Problem details - Exactly reproduce the entries, dropping any pictures from your copy.

[Question entries about shapes]
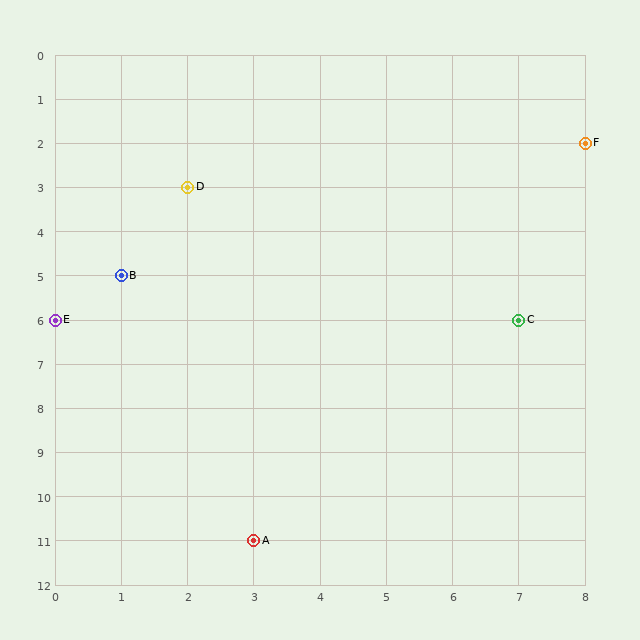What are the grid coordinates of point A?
Point A is at grid coordinates (3, 11).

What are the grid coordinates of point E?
Point E is at grid coordinates (0, 6).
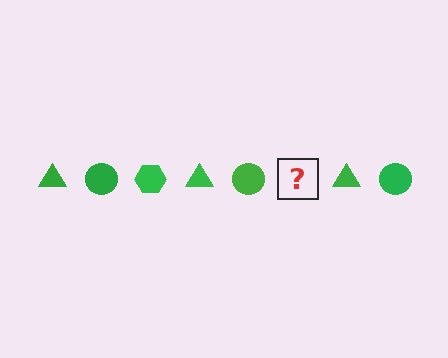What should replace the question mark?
The question mark should be replaced with a green hexagon.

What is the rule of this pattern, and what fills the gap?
The rule is that the pattern cycles through triangle, circle, hexagon shapes in green. The gap should be filled with a green hexagon.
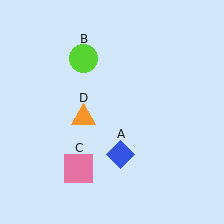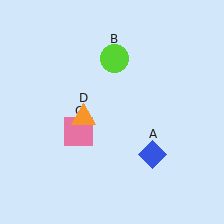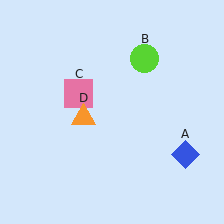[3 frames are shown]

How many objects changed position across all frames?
3 objects changed position: blue diamond (object A), lime circle (object B), pink square (object C).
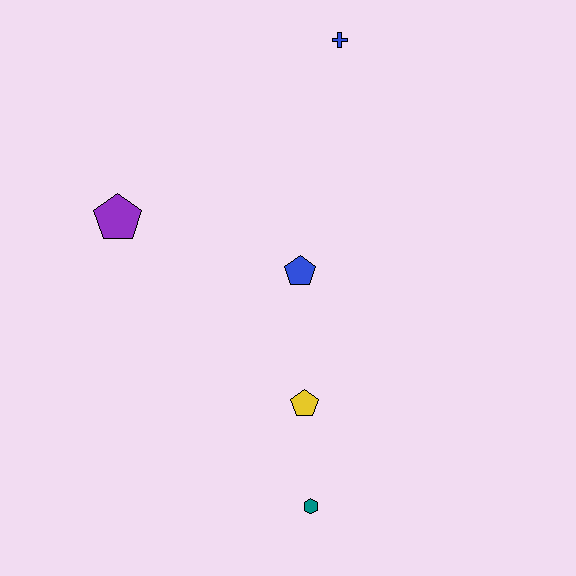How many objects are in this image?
There are 5 objects.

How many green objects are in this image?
There are no green objects.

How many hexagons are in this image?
There is 1 hexagon.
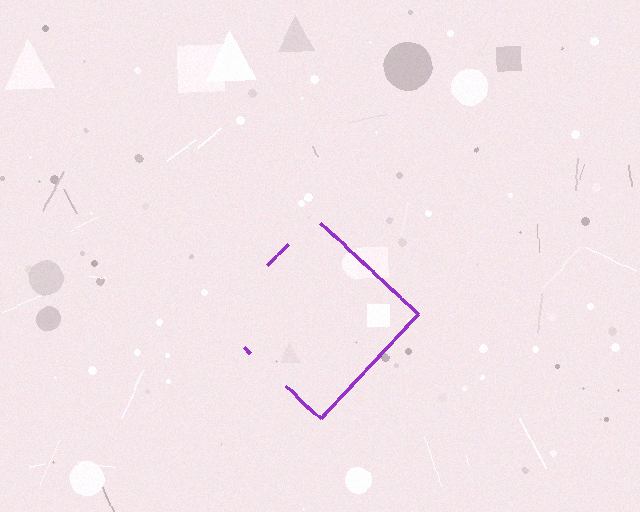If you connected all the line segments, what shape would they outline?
They would outline a diamond.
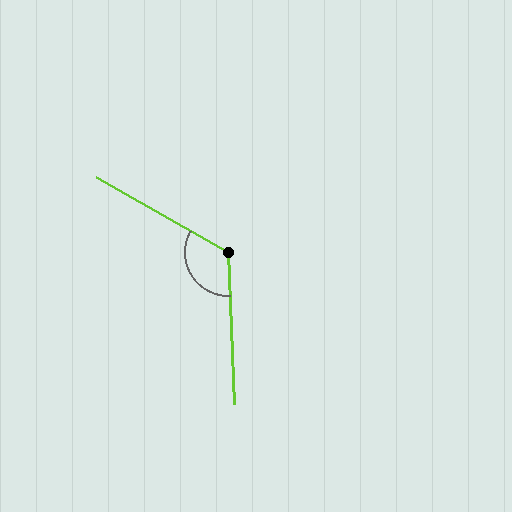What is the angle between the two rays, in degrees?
Approximately 122 degrees.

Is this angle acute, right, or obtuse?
It is obtuse.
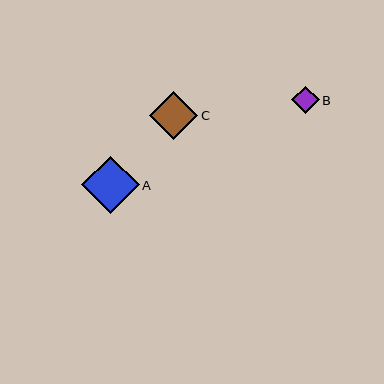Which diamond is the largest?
Diamond A is the largest with a size of approximately 58 pixels.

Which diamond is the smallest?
Diamond B is the smallest with a size of approximately 27 pixels.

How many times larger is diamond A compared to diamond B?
Diamond A is approximately 2.1 times the size of diamond B.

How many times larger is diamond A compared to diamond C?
Diamond A is approximately 1.2 times the size of diamond C.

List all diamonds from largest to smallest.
From largest to smallest: A, C, B.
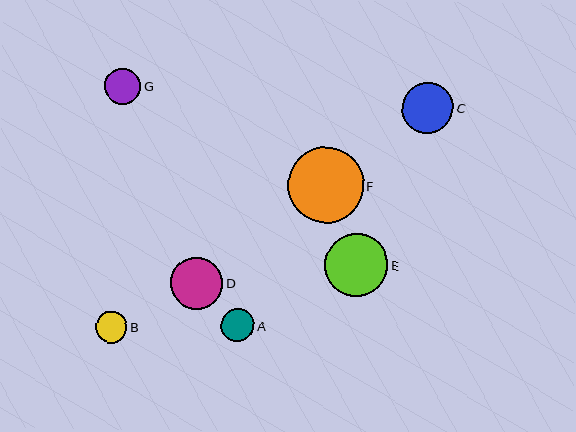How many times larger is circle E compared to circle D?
Circle E is approximately 1.2 times the size of circle D.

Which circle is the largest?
Circle F is the largest with a size of approximately 76 pixels.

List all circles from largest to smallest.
From largest to smallest: F, E, D, C, G, A, B.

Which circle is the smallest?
Circle B is the smallest with a size of approximately 31 pixels.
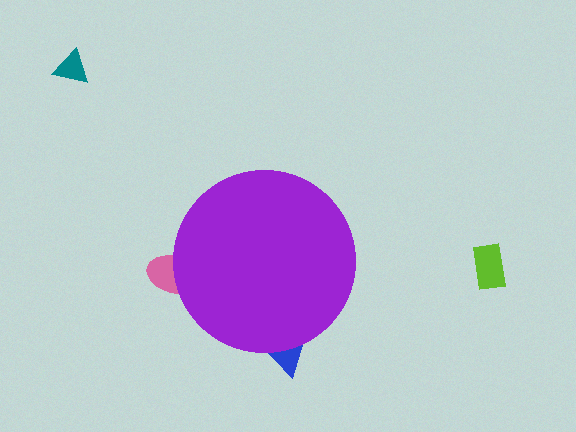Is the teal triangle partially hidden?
No, the teal triangle is fully visible.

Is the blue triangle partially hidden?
Yes, the blue triangle is partially hidden behind the purple circle.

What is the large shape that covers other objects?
A purple circle.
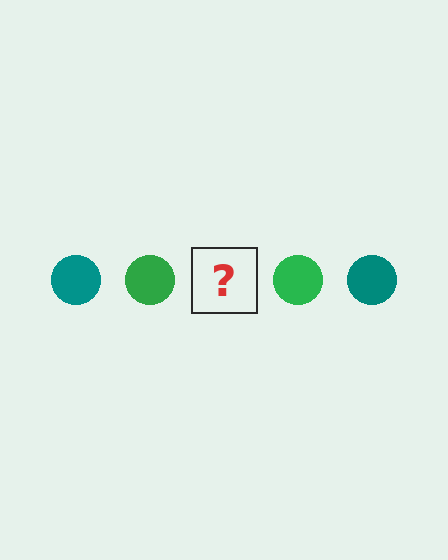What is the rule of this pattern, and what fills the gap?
The rule is that the pattern cycles through teal, green circles. The gap should be filled with a teal circle.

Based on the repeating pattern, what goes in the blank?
The blank should be a teal circle.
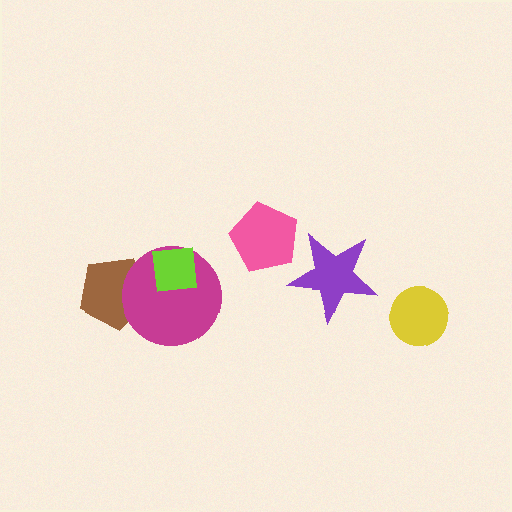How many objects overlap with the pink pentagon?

Task response -
What are the grid coordinates of point A?
Point A is at grid coordinates (3, 11).

What are the grid coordinates of point E?
Point E is at grid coordinates (0, 6).
What should replace the question mark?
The question mark should be replaced with a green hexagon.

What is the rule of this pattern, and what fills the gap?
The rule is that the pattern cycles through triangle, circle, hexagon shapes in green. The gap should be filled with a green hexagon.
[3 frames are shown]

How many objects changed position across all frames?
3 objects changed position: blue diamond (object A), lime circle (object B), pink square (object C).
How many objects are in this image?
There are 5 objects.

How many green objects are in this image?
There are no green objects.

How many hexagons are in this image?
There is 1 hexagon.
If you connected all the line segments, what shape would they outline?
They would outline a diamond.
What is the angle between the two rays, in degrees?
Approximately 122 degrees.

Is this angle acute, right, or obtuse?
It is obtuse.
Which diamond is the largest?
Diamond A is the largest with a size of approximately 58 pixels.

Which diamond is the smallest?
Diamond B is the smallest with a size of approximately 27 pixels.

How many times larger is diamond A compared to diamond B?
Diamond A is approximately 2.1 times the size of diamond B.

How many times larger is diamond A compared to diamond C?
Diamond A is approximately 1.2 times the size of diamond C.

List all diamonds from largest to smallest.
From largest to smallest: A, C, B.
How many times larger is circle E compared to circle D?
Circle E is approximately 1.2 times the size of circle D.

Which circle is the largest?
Circle F is the largest with a size of approximately 76 pixels.

List all circles from largest to smallest.
From largest to smallest: F, E, D, C, G, A, B.

Which circle is the smallest?
Circle B is the smallest with a size of approximately 31 pixels.
Is the teal triangle partially hidden?
No, the teal triangle is fully visible.

Is the blue triangle partially hidden?
Yes, the blue triangle is partially hidden behind the purple circle.

What is the large shape that covers other objects?
A purple circle.
What is the rule of this pattern, and what fills the gap?
The rule is that the pattern cycles through teal, green circles. The gap should be filled with a teal circle.

Based on the repeating pattern, what goes in the blank?
The blank should be a teal circle.
How many objects overlap with the pink pentagon?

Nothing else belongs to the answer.